Task description: Look for the line containing "Which region contains the brown arrow?" and the line containing "How many objects"; retype them and all lines between, exactly, and leave out the pictures.

Material provided:
※ ※ ※
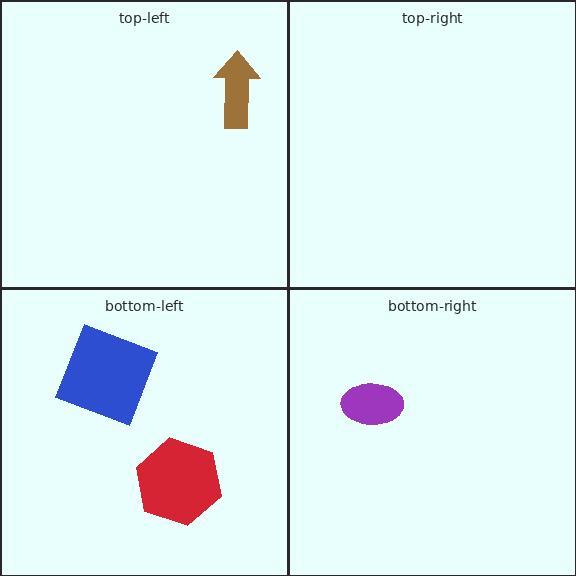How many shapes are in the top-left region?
※ ※ ※
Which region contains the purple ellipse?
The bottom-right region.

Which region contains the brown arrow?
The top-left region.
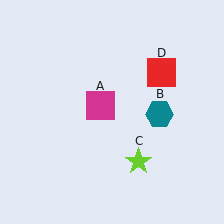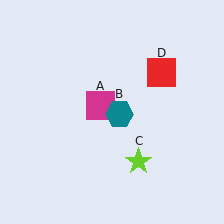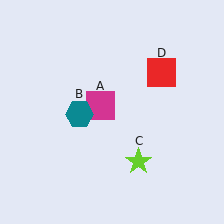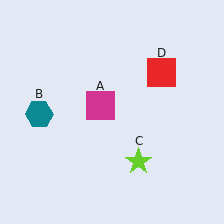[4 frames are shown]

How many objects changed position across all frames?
※ ※ ※
The output:
Which region contains the brown arrow?
The top-left region.
[4 frames are shown]

How many objects changed position across all frames?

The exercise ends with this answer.